## OBJECTIVE
Every line from the one that holds "What are the grid coordinates of point C?" through the final line should be returned exactly. Omit the pictures.

## RECORDS PROVIDED
┄┄┄┄┄┄┄┄┄┄
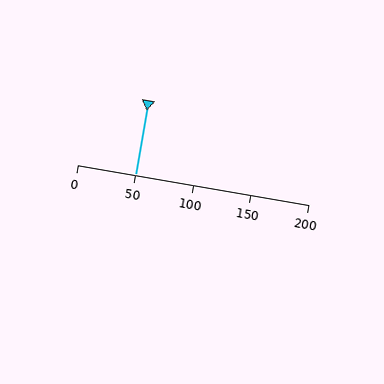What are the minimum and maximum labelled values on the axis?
The axis runs from 0 to 200.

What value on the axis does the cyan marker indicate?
The marker indicates approximately 50.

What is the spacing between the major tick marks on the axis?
The major ticks are spaced 50 apart.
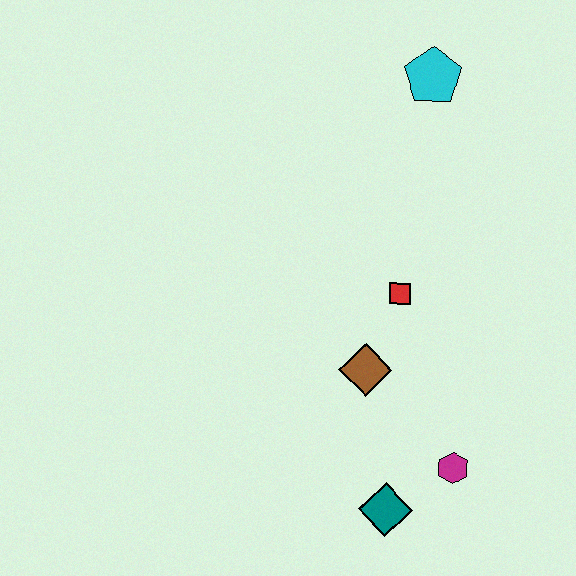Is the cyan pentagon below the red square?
No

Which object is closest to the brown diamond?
The red square is closest to the brown diamond.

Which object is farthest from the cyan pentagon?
The teal diamond is farthest from the cyan pentagon.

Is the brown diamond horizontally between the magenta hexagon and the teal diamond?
No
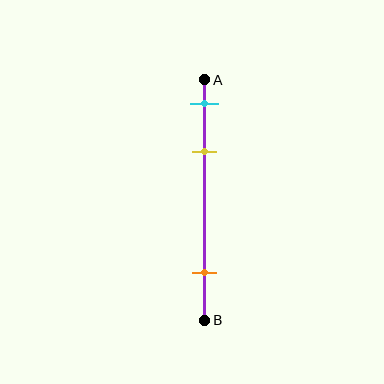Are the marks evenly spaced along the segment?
No, the marks are not evenly spaced.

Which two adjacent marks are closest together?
The cyan and yellow marks are the closest adjacent pair.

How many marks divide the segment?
There are 3 marks dividing the segment.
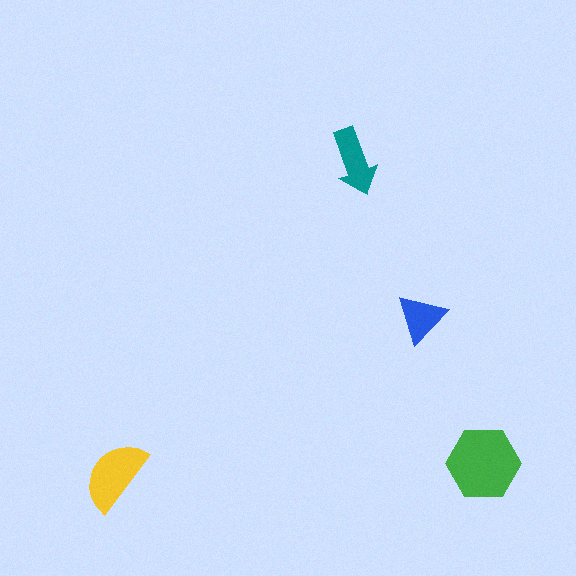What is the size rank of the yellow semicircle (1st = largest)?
2nd.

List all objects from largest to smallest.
The green hexagon, the yellow semicircle, the teal arrow, the blue triangle.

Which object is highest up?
The teal arrow is topmost.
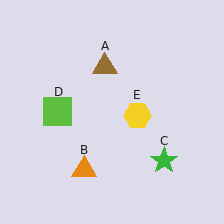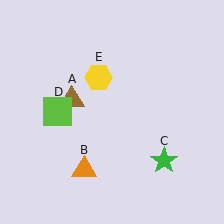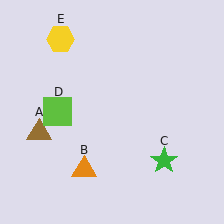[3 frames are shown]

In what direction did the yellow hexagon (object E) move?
The yellow hexagon (object E) moved up and to the left.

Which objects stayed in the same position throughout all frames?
Orange triangle (object B) and green star (object C) and lime square (object D) remained stationary.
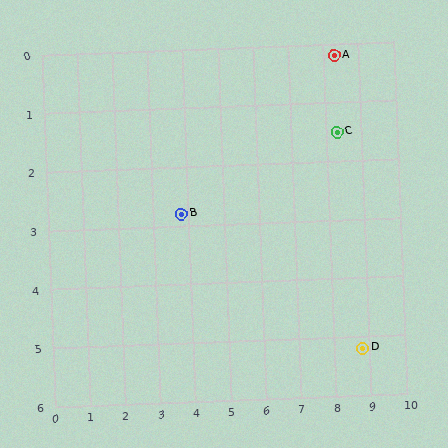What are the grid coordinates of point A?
Point A is at approximately (8.3, 0.2).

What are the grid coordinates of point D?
Point D is at approximately (8.8, 5.2).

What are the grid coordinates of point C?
Point C is at approximately (8.3, 1.5).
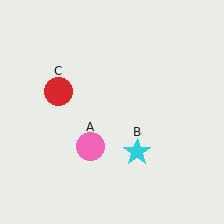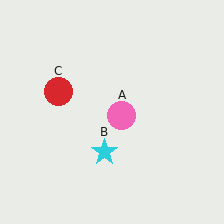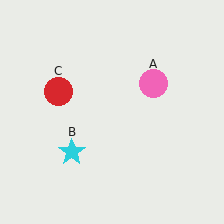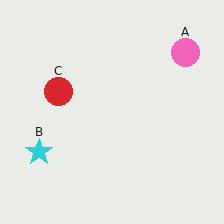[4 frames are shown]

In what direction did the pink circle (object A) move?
The pink circle (object A) moved up and to the right.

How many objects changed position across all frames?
2 objects changed position: pink circle (object A), cyan star (object B).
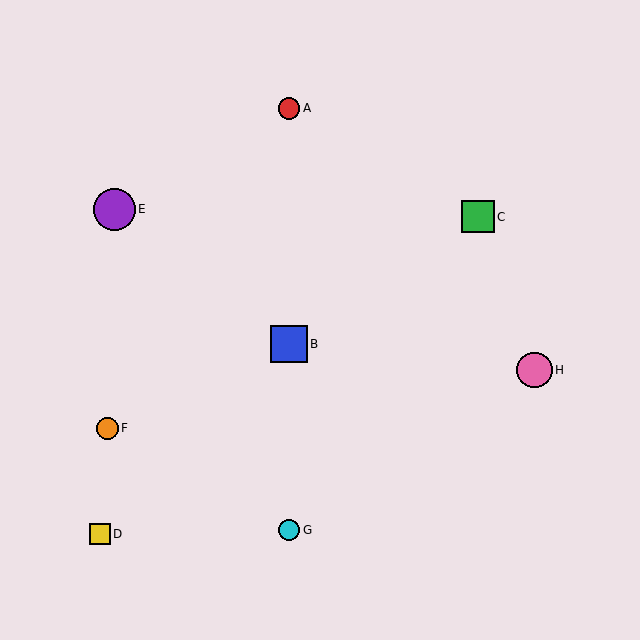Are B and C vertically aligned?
No, B is at x≈289 and C is at x≈478.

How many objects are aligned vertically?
3 objects (A, B, G) are aligned vertically.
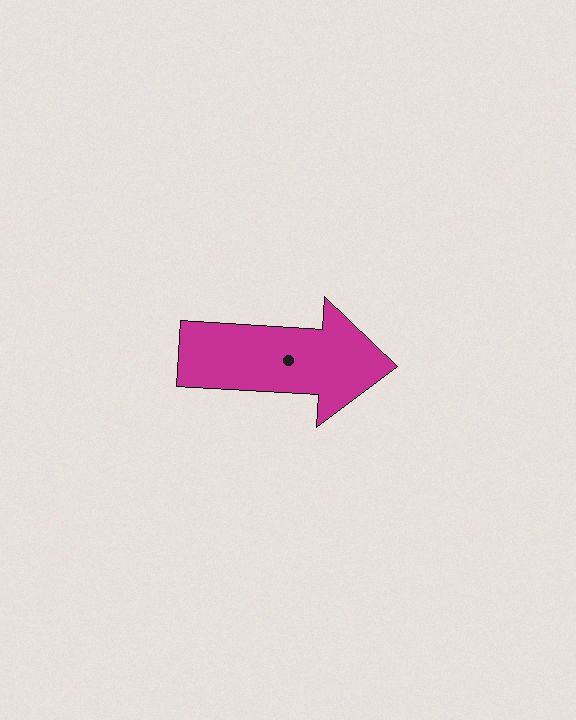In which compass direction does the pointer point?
East.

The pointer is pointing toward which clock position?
Roughly 3 o'clock.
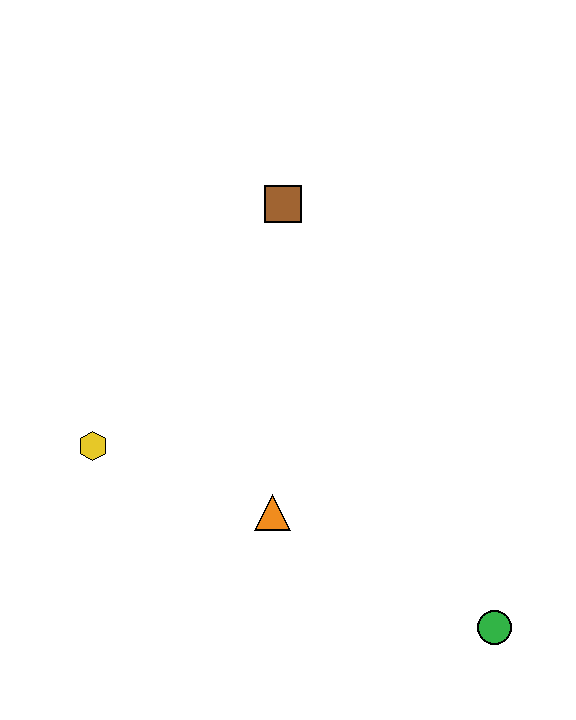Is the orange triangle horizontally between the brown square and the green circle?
No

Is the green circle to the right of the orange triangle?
Yes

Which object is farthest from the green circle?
The brown square is farthest from the green circle.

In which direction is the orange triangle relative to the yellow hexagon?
The orange triangle is to the right of the yellow hexagon.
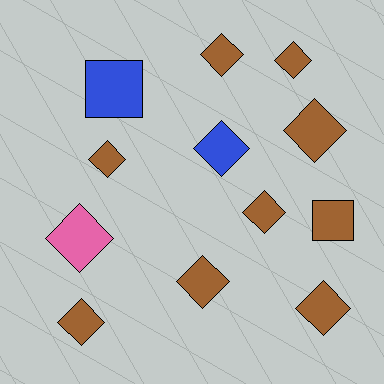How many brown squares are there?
There is 1 brown square.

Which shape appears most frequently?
Diamond, with 10 objects.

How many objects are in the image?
There are 12 objects.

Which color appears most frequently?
Brown, with 9 objects.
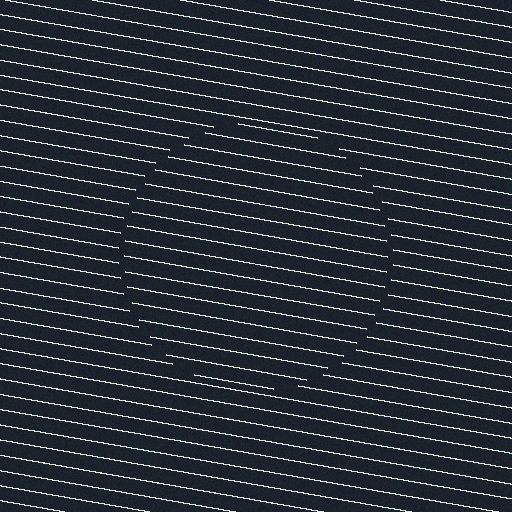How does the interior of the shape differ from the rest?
The interior of the shape contains the same grating, shifted by half a period — the contour is defined by the phase discontinuity where line-ends from the inner and outer gratings abut.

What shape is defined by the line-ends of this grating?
An illusory circle. The interior of the shape contains the same grating, shifted by half a period — the contour is defined by the phase discontinuity where line-ends from the inner and outer gratings abut.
┄┄┄┄┄┄┄┄┄┄
## EXERCISE ANSWER
What are the grid coordinates of point C?
Point C is at approximately (8.3, 1.5).
[4 frames are shown]

In what direction did the pink circle (object A) move?
The pink circle (object A) moved up and to the right.

How many objects changed position across all frames?
2 objects changed position: pink circle (object A), cyan star (object B).
Are B and C vertically aligned?
No, B is at x≈289 and C is at x≈478.

How many objects are aligned vertically?
3 objects (A, B, G) are aligned vertically.
In which compass direction does the pointer point?
East.

The pointer is pointing toward which clock position?
Roughly 3 o'clock.
Is the orange triangle horizontally between the brown square and the green circle?
No

Is the green circle to the right of the orange triangle?
Yes

Which object is farthest from the green circle?
The brown square is farthest from the green circle.

In which direction is the orange triangle relative to the yellow hexagon?
The orange triangle is to the right of the yellow hexagon.
How many brown squares are there?
There is 1 brown square.

Which shape appears most frequently?
Diamond, with 10 objects.

How many objects are in the image?
There are 12 objects.

Which color appears most frequently?
Brown, with 9 objects.
How does the interior of the shape differ from the rest?
The interior of the shape contains the same grating, shifted by half a period — the contour is defined by the phase discontinuity where line-ends from the inner and outer gratings abut.

What shape is defined by the line-ends of this grating?
An illusory circle. The interior of the shape contains the same grating, shifted by half a period — the contour is defined by the phase discontinuity where line-ends from the inner and outer gratings abut.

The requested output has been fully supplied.